## What this task involves
Restate the data below word for word. Skip any images it contains.
>> begin Extracted records
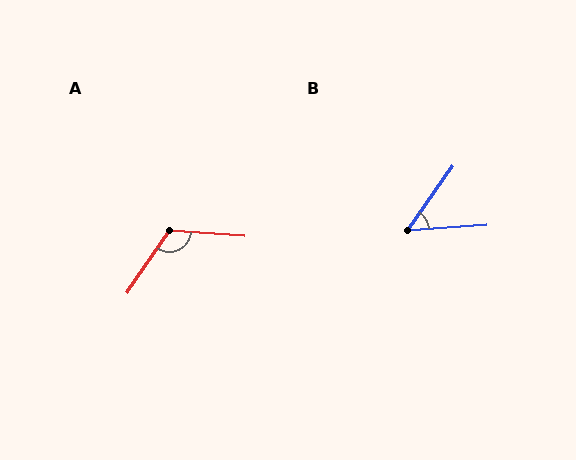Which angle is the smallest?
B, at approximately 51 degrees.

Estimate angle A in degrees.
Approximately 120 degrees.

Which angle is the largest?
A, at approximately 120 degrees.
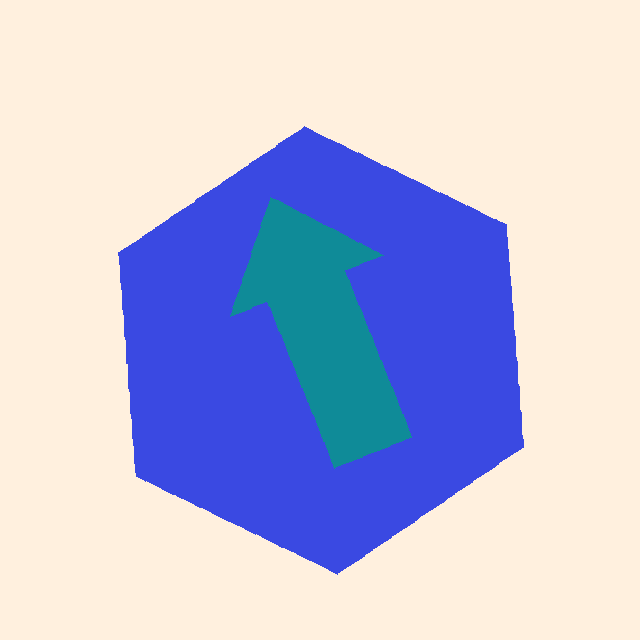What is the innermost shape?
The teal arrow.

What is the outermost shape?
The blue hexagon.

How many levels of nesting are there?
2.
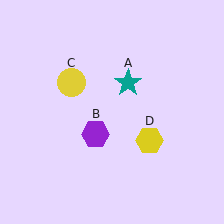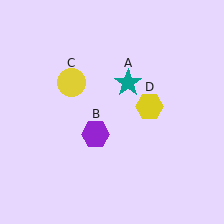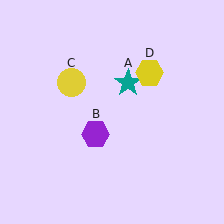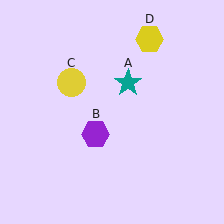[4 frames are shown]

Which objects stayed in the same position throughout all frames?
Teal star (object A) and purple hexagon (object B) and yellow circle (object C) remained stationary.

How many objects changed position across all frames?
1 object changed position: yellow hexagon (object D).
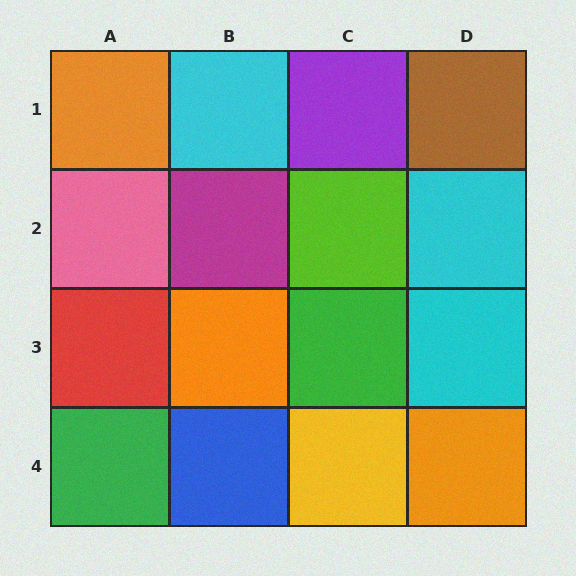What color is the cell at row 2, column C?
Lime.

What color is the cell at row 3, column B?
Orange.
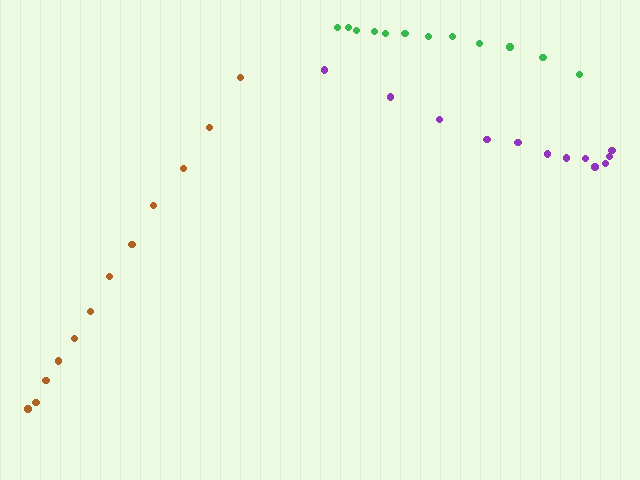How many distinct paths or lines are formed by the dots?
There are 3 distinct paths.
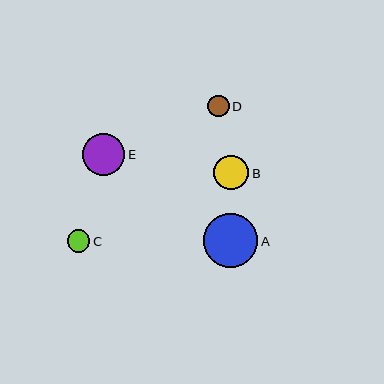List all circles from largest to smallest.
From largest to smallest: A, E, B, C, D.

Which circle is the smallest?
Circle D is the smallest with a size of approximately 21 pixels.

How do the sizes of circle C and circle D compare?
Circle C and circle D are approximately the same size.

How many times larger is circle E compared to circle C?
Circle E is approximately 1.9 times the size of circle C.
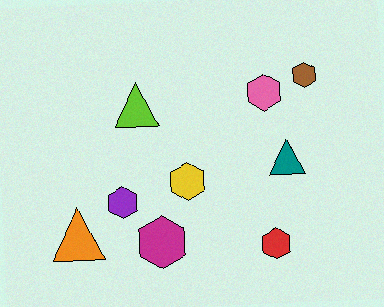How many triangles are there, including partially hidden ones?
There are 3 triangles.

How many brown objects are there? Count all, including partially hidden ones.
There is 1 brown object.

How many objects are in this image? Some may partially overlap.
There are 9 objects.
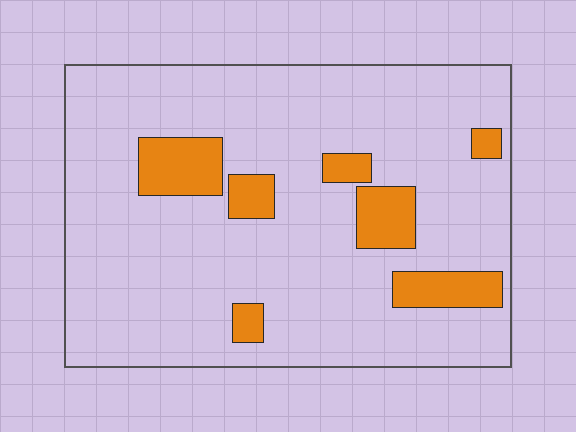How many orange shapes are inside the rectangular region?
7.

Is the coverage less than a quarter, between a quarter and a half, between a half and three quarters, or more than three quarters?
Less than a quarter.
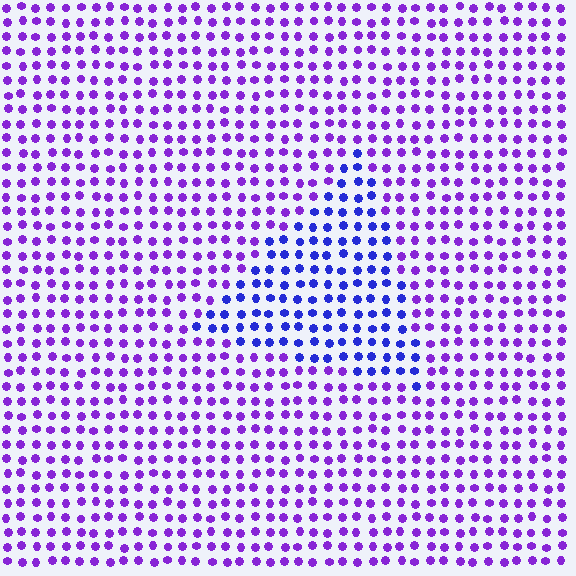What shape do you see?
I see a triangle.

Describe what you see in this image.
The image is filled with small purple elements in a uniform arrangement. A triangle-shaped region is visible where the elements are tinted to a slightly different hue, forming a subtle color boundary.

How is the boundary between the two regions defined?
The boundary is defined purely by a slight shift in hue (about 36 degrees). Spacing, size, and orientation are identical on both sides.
>> end Extracted records
## Finished answer
Which angle is the smallest?
B, at approximately 51 degrees.

Estimate angle A in degrees.
Approximately 120 degrees.

Which angle is the largest?
A, at approximately 120 degrees.
What is the innermost shape?
The teal arrow.

What is the outermost shape?
The blue hexagon.

How many levels of nesting are there?
2.
[4 frames are shown]

Which objects stayed in the same position throughout all frames?
Teal star (object A) and purple hexagon (object B) and yellow circle (object C) remained stationary.

How many objects changed position across all frames?
1 object changed position: yellow hexagon (object D).
What color is the cell at row 2, column C?
Lime.

What color is the cell at row 3, column B?
Orange.
How many distinct paths or lines are formed by the dots?
There are 3 distinct paths.
List all circles from largest to smallest.
From largest to smallest: A, E, B, C, D.

Which circle is the smallest?
Circle D is the smallest with a size of approximately 21 pixels.

How do the sizes of circle C and circle D compare?
Circle C and circle D are approximately the same size.

How many times larger is circle E compared to circle C?
Circle E is approximately 1.9 times the size of circle C.
How many triangles are there, including partially hidden ones?
There are 3 triangles.

How many brown objects are there? Count all, including partially hidden ones.
There is 1 brown object.

How many objects are in this image? Some may partially overlap.
There are 9 objects.
How many orange shapes are inside the rectangular region?
7.

Is the coverage less than a quarter, between a quarter and a half, between a half and three quarters, or more than three quarters?
Less than a quarter.
What shape do you see?
I see a triangle.

Describe what you see in this image.
The image is filled with small purple elements in a uniform arrangement. A triangle-shaped region is visible where the elements are tinted to a slightly different hue, forming a subtle color boundary.

How is the boundary between the two regions defined?
The boundary is defined purely by a slight shift in hue (about 36 degrees). Spacing, size, and orientation are identical on both sides.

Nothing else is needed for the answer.